## Set problem
Locate the line that contains "Which point is". Retype it and every line after it to the end of the records, exactly, but not the pictures.

Questions concerning simple figures
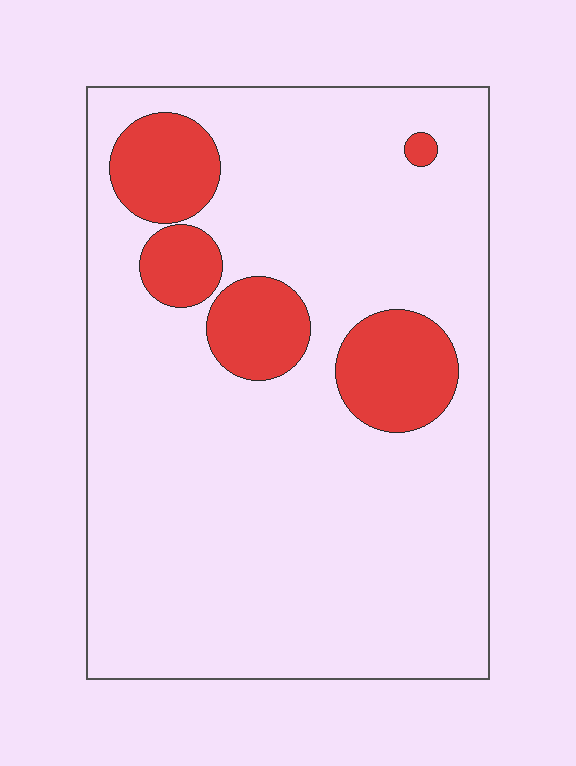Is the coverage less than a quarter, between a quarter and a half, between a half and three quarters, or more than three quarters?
Less than a quarter.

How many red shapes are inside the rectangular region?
5.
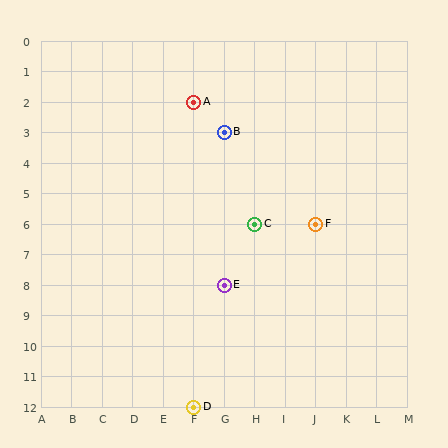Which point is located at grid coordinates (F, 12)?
Point D is at (F, 12).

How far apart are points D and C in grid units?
Points D and C are 2 columns and 6 rows apart (about 6.3 grid units diagonally).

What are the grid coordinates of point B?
Point B is at grid coordinates (G, 3).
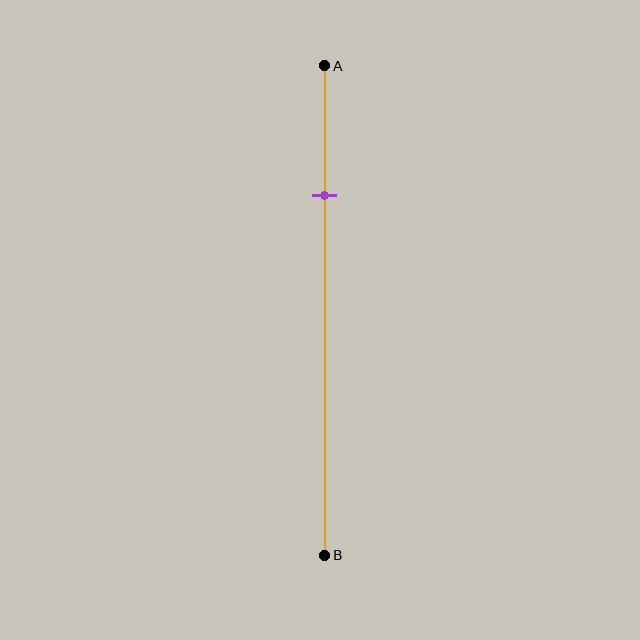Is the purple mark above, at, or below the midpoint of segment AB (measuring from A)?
The purple mark is above the midpoint of segment AB.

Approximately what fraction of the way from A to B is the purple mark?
The purple mark is approximately 25% of the way from A to B.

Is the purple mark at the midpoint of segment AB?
No, the mark is at about 25% from A, not at the 50% midpoint.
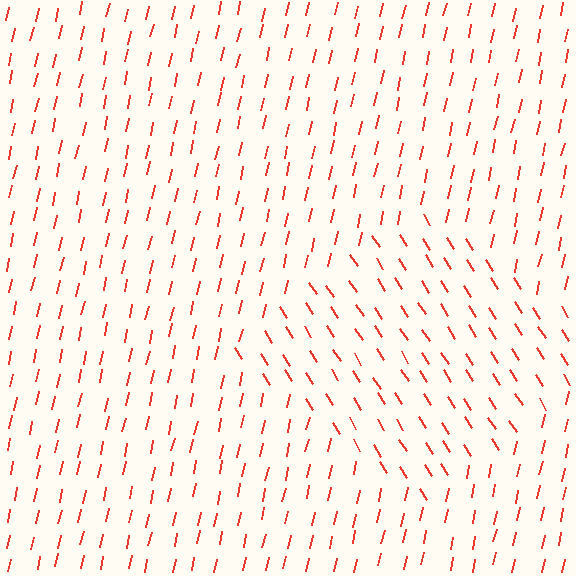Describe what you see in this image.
The image is filled with small red line segments. A diamond region in the image has lines oriented differently from the surrounding lines, creating a visible texture boundary.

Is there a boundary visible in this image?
Yes, there is a texture boundary formed by a change in line orientation.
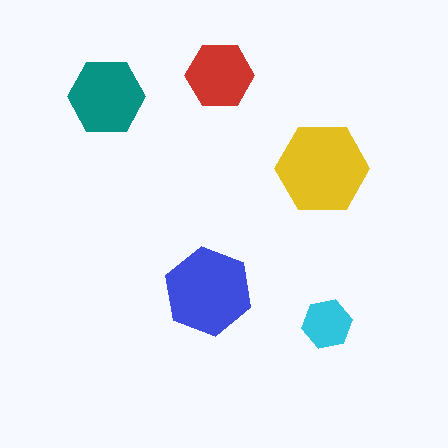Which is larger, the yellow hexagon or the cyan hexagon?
The yellow one.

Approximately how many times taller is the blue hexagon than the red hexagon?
About 1.5 times taller.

## Response below
Which point is located at grid coordinates (F, 12)?
Point D is at (F, 12).

How far apart are points D and C in grid units?
Points D and C are 2 columns and 6 rows apart (about 6.3 grid units diagonally).

What are the grid coordinates of point B?
Point B is at grid coordinates (G, 3).
Is the purple mark above, at, or below the midpoint of segment AB (measuring from A)?
The purple mark is above the midpoint of segment AB.

Approximately what fraction of the way from A to B is the purple mark?
The purple mark is approximately 25% of the way from A to B.

Is the purple mark at the midpoint of segment AB?
No, the mark is at about 25% from A, not at the 50% midpoint.
Describe what you see in this image.
The image is filled with small red line segments. A diamond region in the image has lines oriented differently from the surrounding lines, creating a visible texture boundary.

Is there a boundary visible in this image?
Yes, there is a texture boundary formed by a change in line orientation.
Which is larger, the yellow hexagon or the cyan hexagon?
The yellow one.

Approximately how many times taller is the blue hexagon than the red hexagon?
About 1.5 times taller.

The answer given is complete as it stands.